(Questions concerning simple figures)

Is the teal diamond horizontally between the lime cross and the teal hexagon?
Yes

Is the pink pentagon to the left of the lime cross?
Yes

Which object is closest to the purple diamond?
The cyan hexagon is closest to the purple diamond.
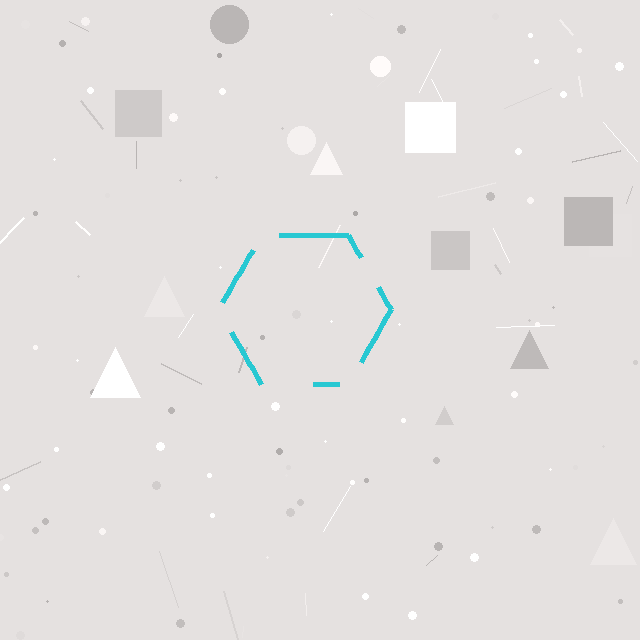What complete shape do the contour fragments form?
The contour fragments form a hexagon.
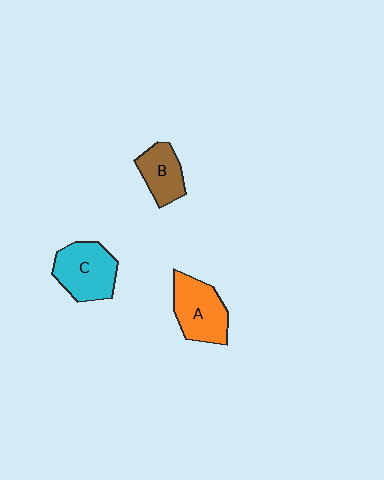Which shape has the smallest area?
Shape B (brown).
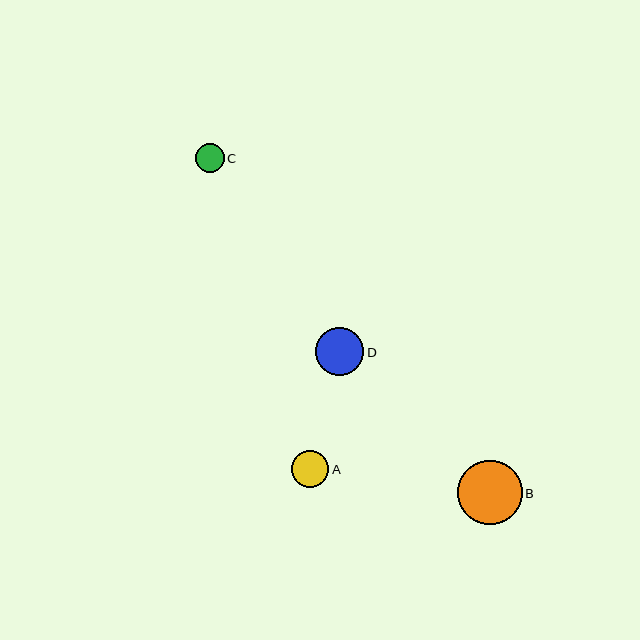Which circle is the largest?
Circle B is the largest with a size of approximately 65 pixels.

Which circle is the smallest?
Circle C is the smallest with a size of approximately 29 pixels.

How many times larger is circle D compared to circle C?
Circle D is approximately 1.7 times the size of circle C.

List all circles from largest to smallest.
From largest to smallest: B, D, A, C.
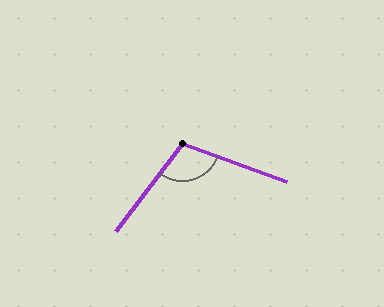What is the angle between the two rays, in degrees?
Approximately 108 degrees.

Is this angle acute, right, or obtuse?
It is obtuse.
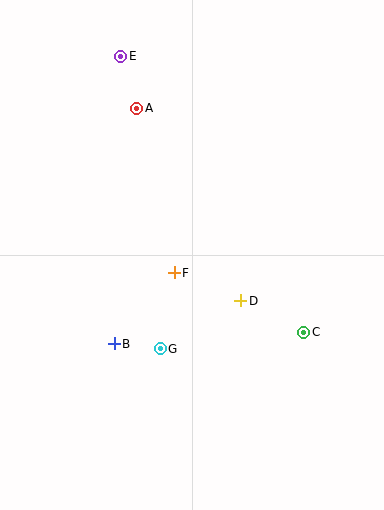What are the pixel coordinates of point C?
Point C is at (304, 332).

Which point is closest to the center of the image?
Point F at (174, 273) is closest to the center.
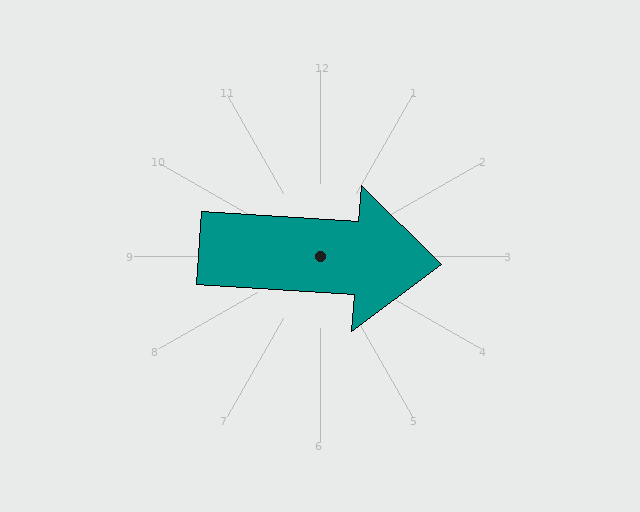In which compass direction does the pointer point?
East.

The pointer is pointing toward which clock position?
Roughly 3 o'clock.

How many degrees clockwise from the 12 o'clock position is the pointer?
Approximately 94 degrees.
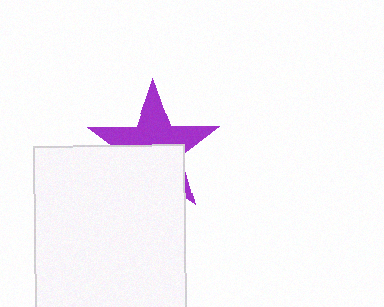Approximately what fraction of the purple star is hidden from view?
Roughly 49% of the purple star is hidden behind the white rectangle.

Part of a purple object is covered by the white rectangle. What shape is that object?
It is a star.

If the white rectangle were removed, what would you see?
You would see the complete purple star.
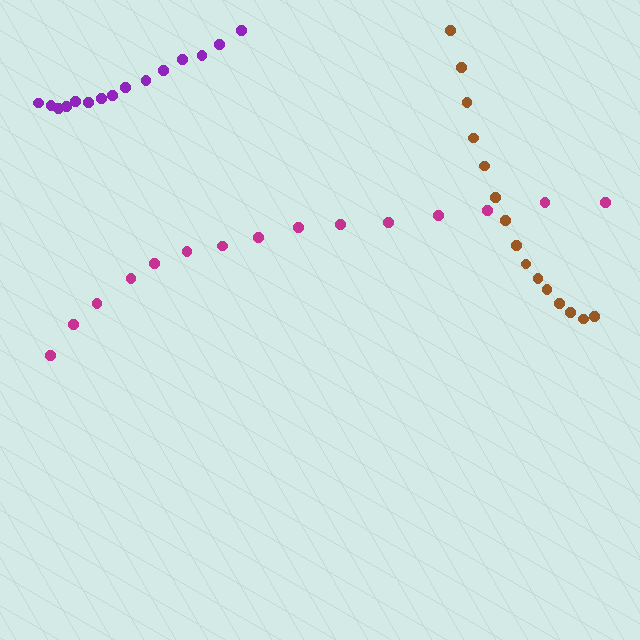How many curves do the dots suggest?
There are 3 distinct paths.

--

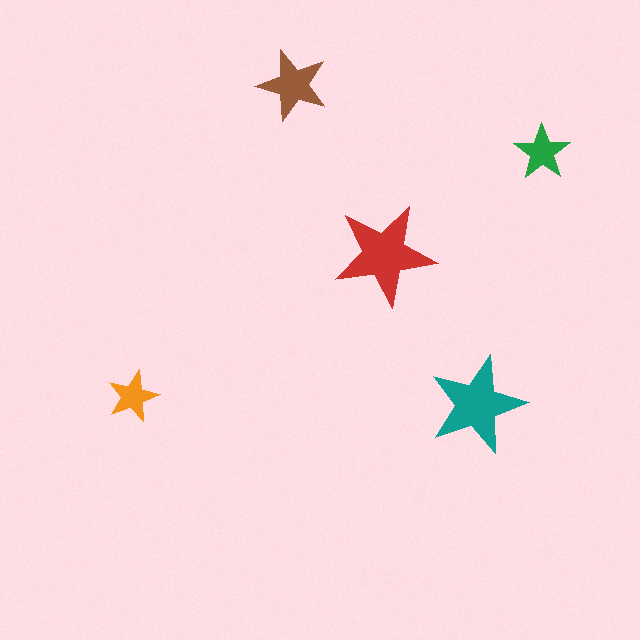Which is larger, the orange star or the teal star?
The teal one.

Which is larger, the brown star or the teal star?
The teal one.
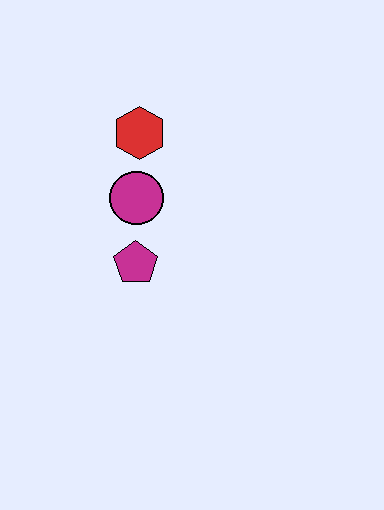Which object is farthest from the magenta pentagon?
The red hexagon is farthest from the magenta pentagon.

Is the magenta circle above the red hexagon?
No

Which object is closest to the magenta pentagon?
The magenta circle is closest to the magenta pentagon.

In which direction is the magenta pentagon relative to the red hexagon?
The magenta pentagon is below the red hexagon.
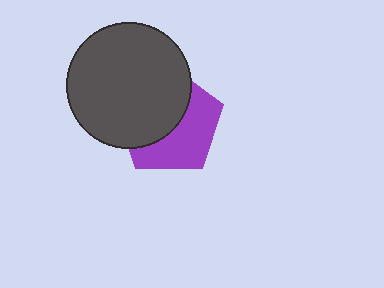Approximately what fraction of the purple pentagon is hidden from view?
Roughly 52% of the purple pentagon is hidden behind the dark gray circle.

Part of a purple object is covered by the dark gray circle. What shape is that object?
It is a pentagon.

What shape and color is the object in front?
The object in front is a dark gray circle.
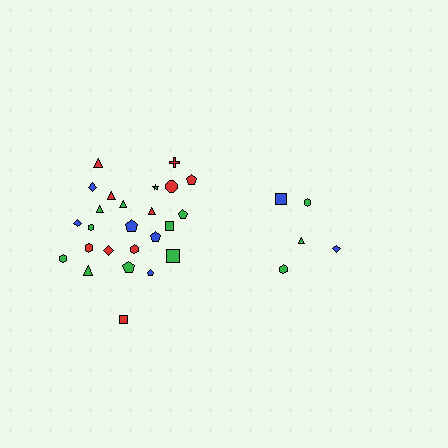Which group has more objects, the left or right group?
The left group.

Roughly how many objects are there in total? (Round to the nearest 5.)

| What you should do |
Of the lines above, copy only those from the one holding "Which group has" to the one holding "Roughly how many", both included, and exclude every image.

| Result of the task |
Which group has more objects, the left or right group?
The left group.

Roughly how many objects are there in total? (Round to the nearest 5.)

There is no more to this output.